[Data entries]
>>>>>

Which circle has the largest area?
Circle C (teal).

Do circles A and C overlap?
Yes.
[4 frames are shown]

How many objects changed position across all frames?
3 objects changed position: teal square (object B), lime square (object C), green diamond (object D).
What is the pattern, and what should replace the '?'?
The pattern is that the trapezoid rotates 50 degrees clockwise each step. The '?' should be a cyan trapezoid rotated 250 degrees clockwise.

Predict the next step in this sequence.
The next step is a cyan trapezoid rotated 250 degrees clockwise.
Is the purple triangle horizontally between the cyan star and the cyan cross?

<<<<<
>>>>>

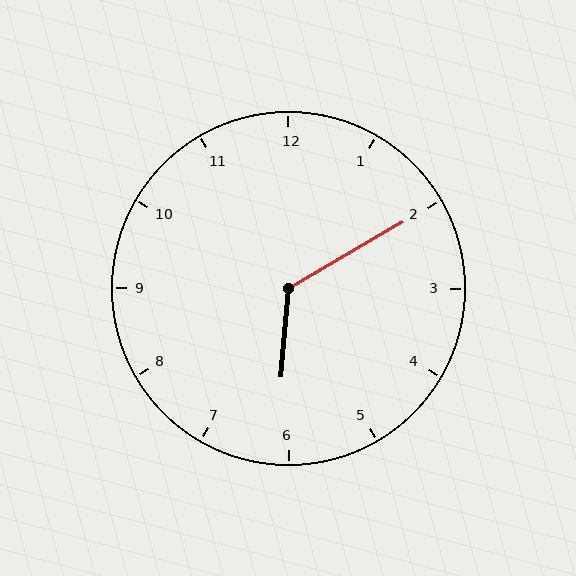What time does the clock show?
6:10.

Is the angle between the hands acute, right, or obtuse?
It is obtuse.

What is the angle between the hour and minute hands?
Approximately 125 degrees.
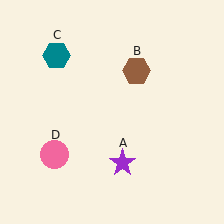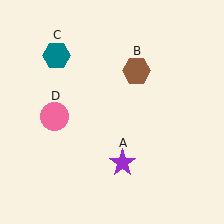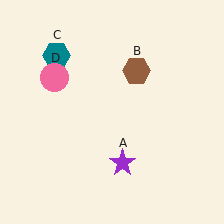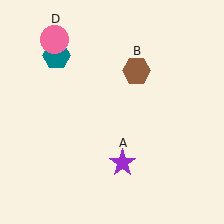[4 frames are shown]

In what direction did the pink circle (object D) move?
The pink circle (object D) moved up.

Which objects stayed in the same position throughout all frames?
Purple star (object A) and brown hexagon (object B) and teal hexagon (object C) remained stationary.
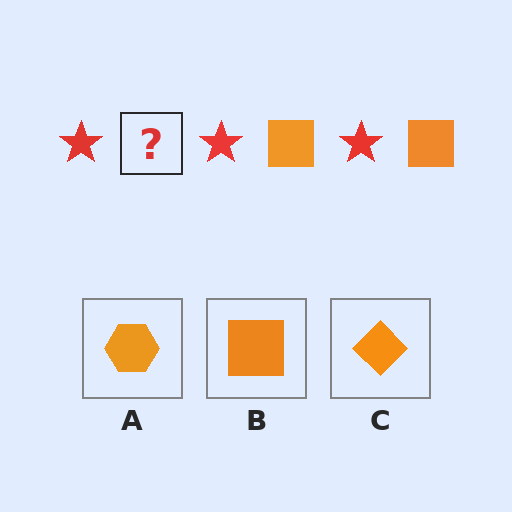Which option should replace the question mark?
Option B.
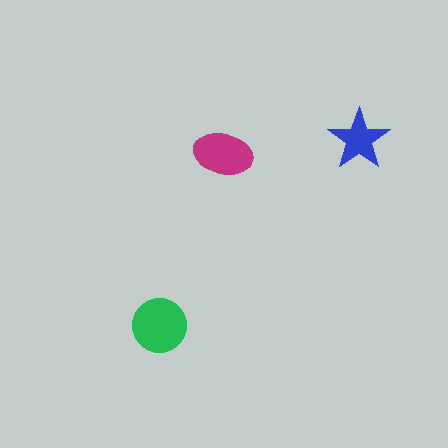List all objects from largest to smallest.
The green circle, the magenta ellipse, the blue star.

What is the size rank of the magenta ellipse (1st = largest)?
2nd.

<<<<<

- _Instructions for the task_
In the listing above, find the line with "Which circle has the largest area?" and the line with "Is the purple", then print exactly those lines and every line between them.

- _Answer to this problem_
Which circle has the largest area?
Circle C (teal).

Do circles A and C overlap?
Yes.
[4 frames are shown]

How many objects changed position across all frames?
3 objects changed position: teal square (object B), lime square (object C), green diamond (object D).
What is the pattern, and what should replace the '?'?
The pattern is that the trapezoid rotates 50 degrees clockwise each step. The '?' should be a cyan trapezoid rotated 250 degrees clockwise.

Predict the next step in this sequence.
The next step is a cyan trapezoid rotated 250 degrees clockwise.
Is the purple triangle horizontally between the cyan star and the cyan cross?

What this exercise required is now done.